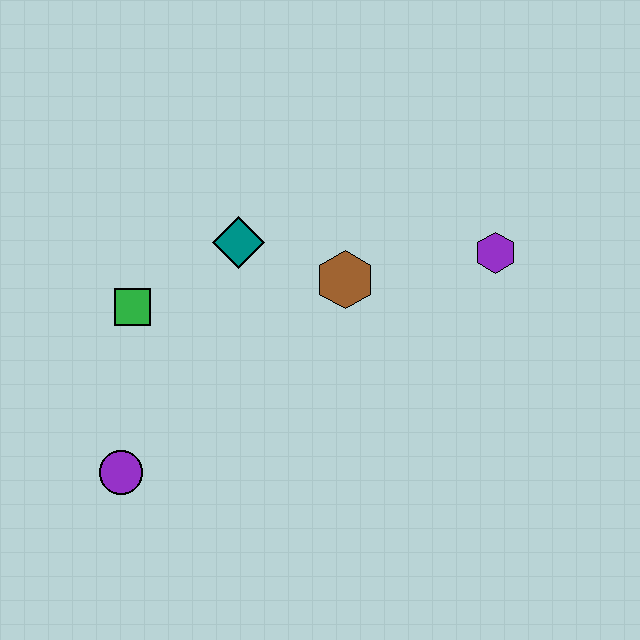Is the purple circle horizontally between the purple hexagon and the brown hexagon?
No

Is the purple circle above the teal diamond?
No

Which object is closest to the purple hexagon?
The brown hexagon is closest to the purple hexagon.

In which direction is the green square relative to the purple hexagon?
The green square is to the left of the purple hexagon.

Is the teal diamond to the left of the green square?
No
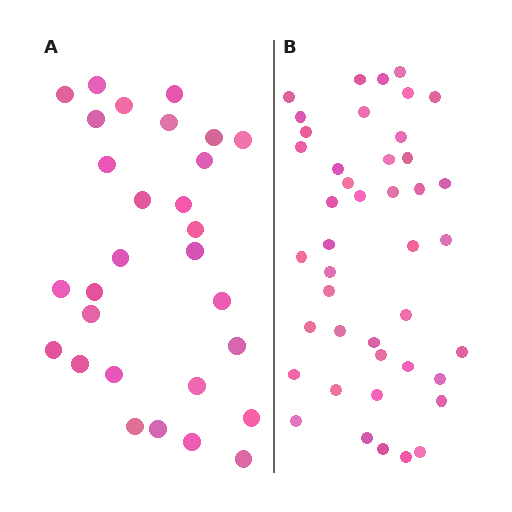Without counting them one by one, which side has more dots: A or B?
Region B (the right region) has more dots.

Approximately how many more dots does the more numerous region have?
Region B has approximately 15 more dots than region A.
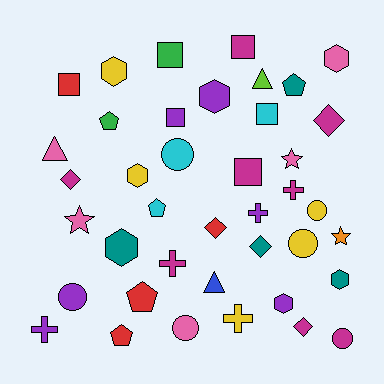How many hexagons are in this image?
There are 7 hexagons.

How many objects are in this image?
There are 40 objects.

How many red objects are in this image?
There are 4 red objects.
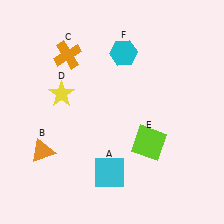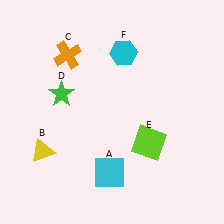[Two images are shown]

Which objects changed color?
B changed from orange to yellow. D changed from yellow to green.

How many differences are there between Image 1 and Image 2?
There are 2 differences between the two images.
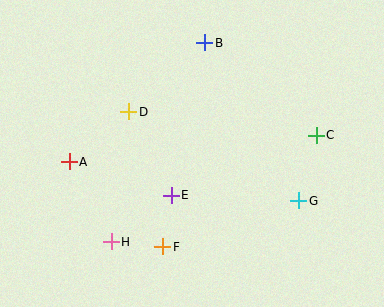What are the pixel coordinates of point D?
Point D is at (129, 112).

== == ==

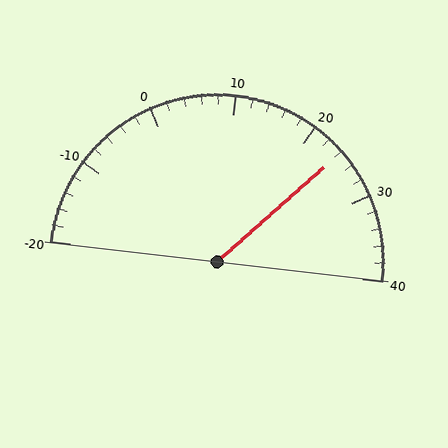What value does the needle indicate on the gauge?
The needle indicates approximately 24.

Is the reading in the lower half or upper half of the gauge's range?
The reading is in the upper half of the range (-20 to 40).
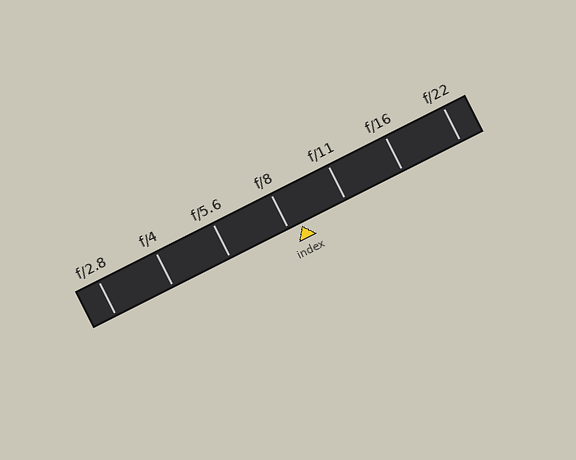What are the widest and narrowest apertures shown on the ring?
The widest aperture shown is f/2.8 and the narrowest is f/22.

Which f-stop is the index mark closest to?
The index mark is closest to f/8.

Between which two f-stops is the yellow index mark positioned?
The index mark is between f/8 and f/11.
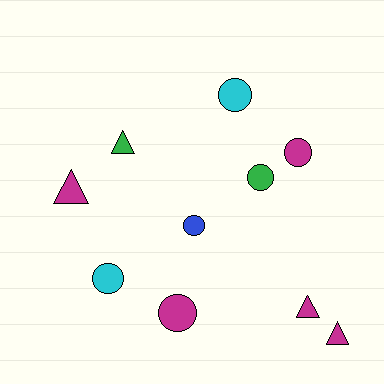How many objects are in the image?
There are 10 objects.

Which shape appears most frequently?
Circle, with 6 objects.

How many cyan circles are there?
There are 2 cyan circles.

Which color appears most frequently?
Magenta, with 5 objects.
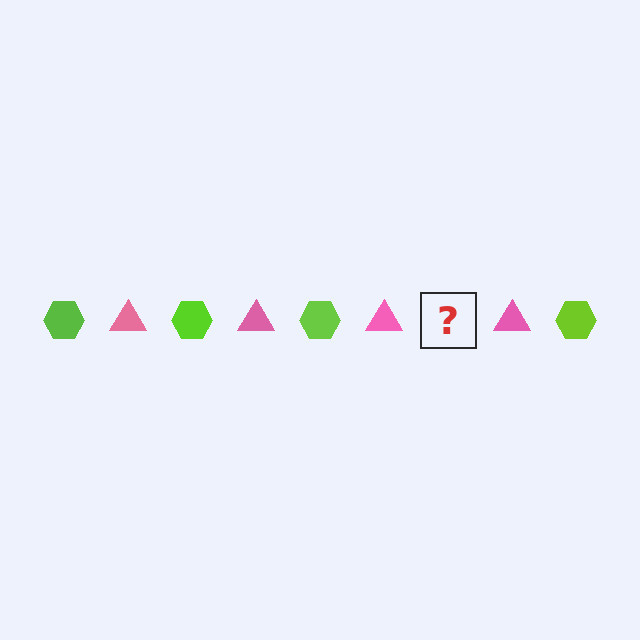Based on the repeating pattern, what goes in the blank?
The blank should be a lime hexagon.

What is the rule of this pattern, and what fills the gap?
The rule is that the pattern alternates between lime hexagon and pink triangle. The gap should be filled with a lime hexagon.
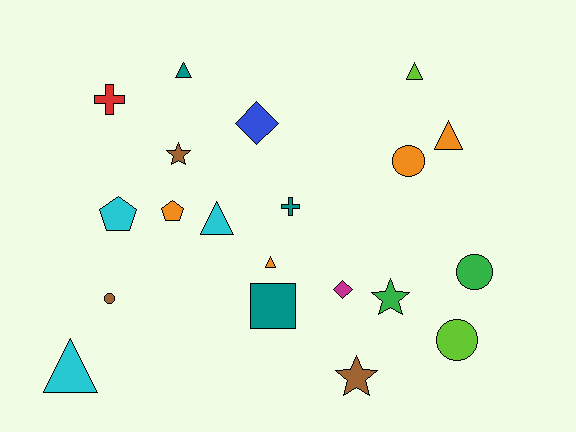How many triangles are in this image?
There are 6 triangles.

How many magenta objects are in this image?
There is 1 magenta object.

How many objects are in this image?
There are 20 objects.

== == ==

→ PROBLEM TO WORK ON: Copy the lines above exactly, starting at the one with "Approximately how many" and ending at the one with "[Two images are shown]", both included. Leave out any pictures and add nothing else.

→ FINISHED TASK:
Approximately how many more dots does the more numerous region have?
Region B has approximately 15 more dots than region A.
How many hexagons are in this image?
There are 7 hexagons.

How many objects are in this image?
There are 40 objects.

How many red objects are in this image?
There are 4 red objects.
[Two images are shown]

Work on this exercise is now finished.